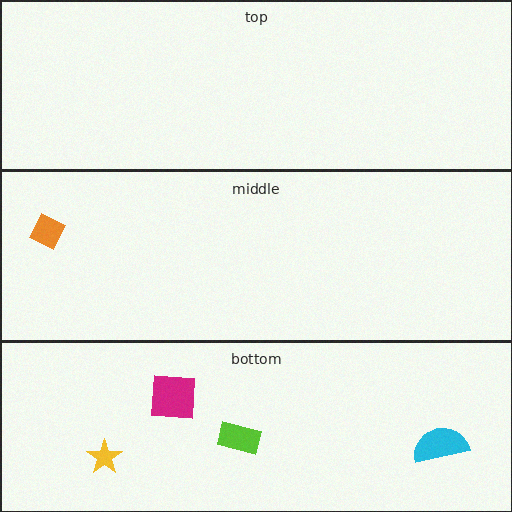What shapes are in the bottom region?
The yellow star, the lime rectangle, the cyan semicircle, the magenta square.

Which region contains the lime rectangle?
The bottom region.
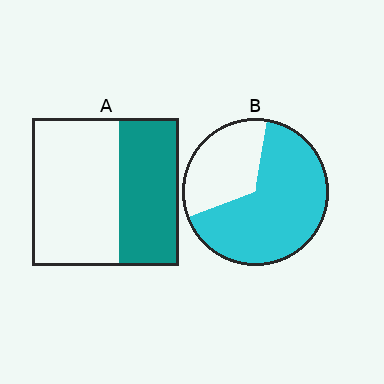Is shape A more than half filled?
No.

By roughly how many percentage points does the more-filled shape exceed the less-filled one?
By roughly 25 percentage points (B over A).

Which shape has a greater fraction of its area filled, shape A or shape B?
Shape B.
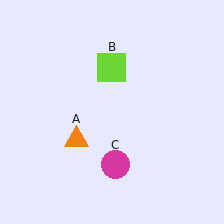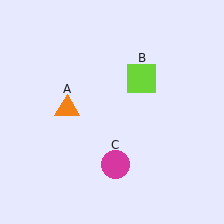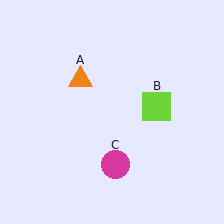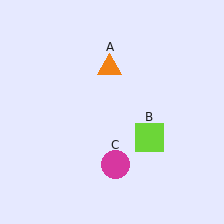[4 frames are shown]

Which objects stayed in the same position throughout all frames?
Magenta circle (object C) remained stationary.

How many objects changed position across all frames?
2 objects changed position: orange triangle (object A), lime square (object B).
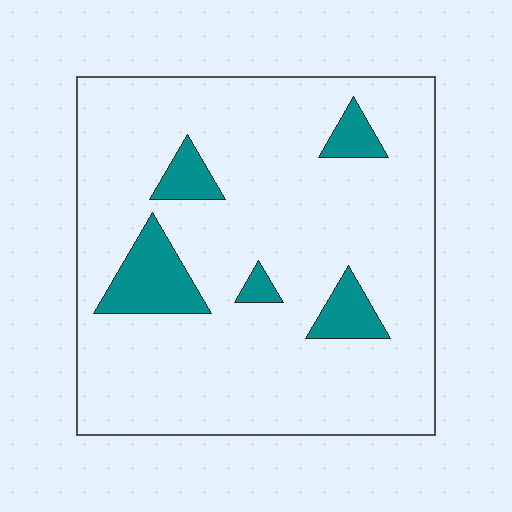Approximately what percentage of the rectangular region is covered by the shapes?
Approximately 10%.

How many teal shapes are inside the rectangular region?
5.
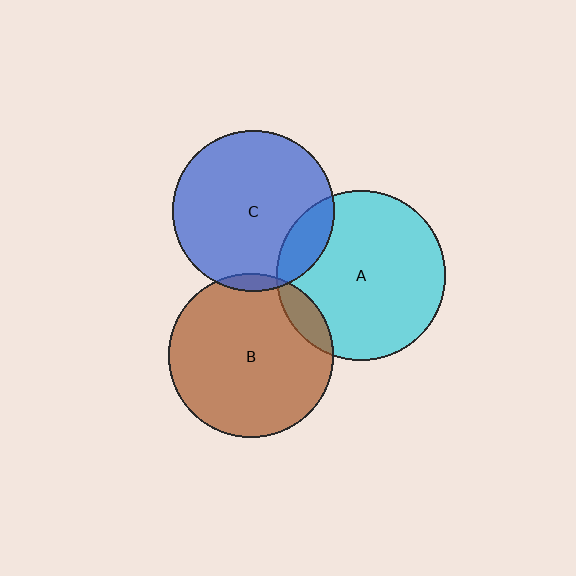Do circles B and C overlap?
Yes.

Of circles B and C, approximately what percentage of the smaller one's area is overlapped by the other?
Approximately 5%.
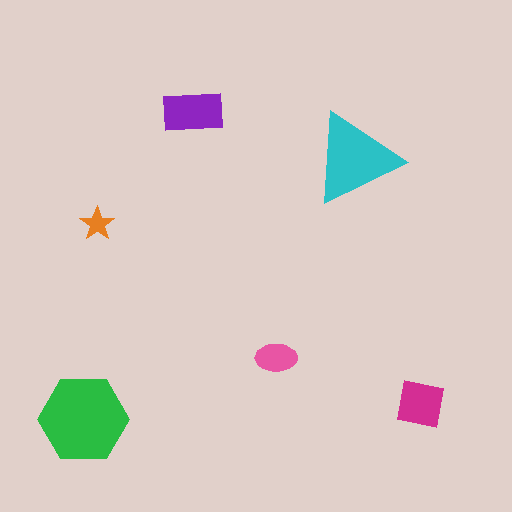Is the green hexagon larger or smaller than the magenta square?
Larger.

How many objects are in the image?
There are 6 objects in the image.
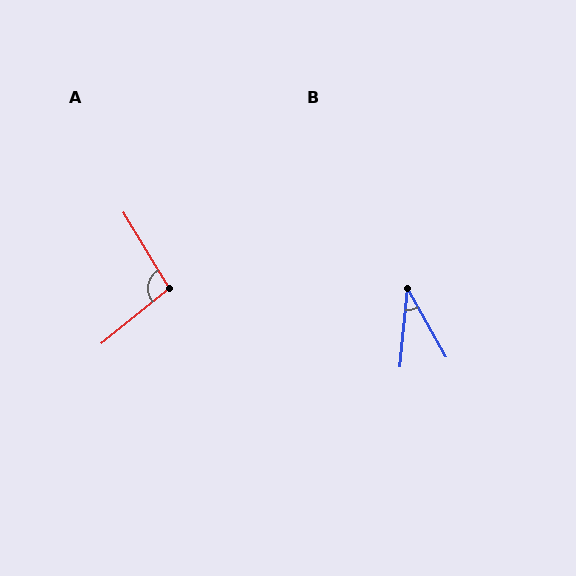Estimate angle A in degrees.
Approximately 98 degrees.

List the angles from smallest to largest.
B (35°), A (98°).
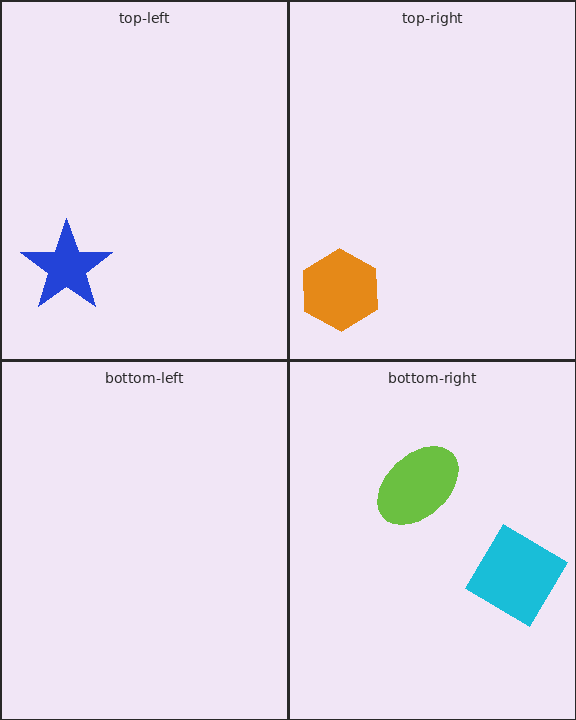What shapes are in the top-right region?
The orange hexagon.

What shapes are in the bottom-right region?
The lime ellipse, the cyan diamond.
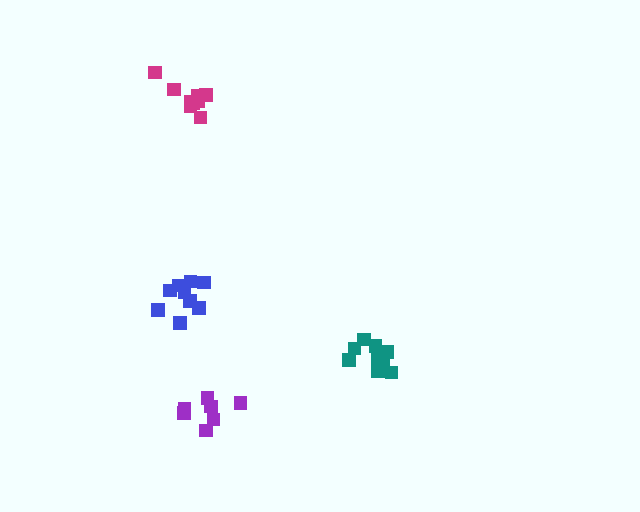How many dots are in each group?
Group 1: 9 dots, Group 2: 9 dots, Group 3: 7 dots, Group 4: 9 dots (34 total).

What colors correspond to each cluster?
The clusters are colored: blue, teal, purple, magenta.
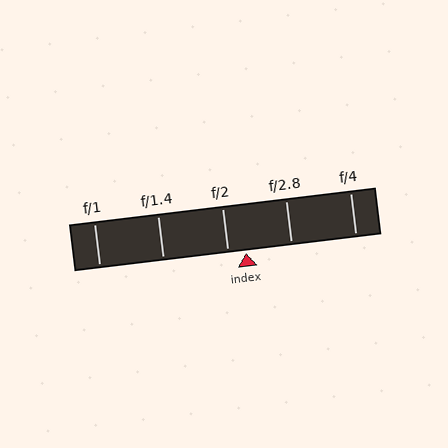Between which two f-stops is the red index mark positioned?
_ _ _ _ _ _ _
Transcribe all of the entries word for word, but skip any pictures they contain.

What shapes are in the bottom region?
The yellow star, the lime rectangle, the cyan semicircle, the magenta square.

Which region contains the lime rectangle?
The bottom region.
Is shape A more than half filled?
No.

By roughly how many percentage points does the more-filled shape exceed the less-filled one?
By roughly 25 percentage points (B over A).

Which shape has a greater fraction of its area filled, shape A or shape B?
Shape B.
[4 frames are shown]

Which objects stayed in the same position throughout all frames?
Magenta circle (object C) remained stationary.

How many objects changed position across all frames?
2 objects changed position: orange triangle (object A), lime square (object B).
Approximately what percentage of the rectangular region is covered by the shapes?
Approximately 10%.

How many teal shapes are inside the rectangular region?
5.
Do circles B and C overlap?
Yes.

Of circles B and C, approximately what percentage of the smaller one's area is overlapped by the other?
Approximately 5%.
Is the green hexagon larger or smaller than the magenta square?
Larger.

How many objects are in the image?
There are 6 objects in the image.
Estimate angle A in degrees.
Approximately 98 degrees.

List the angles from smallest to largest.
B (35°), A (98°).
What shapes are in the top-right region?
The orange hexagon.

What shapes are in the bottom-right region?
The lime ellipse, the cyan diamond.
How many dots are in each group?
Group 1: 9 dots, Group 2: 9 dots, Group 3: 7 dots, Group 4: 9 dots (34 total).

What colors correspond to each cluster?
The clusters are colored: blue, teal, purple, magenta.
Between which two f-stops is the red index mark positioned?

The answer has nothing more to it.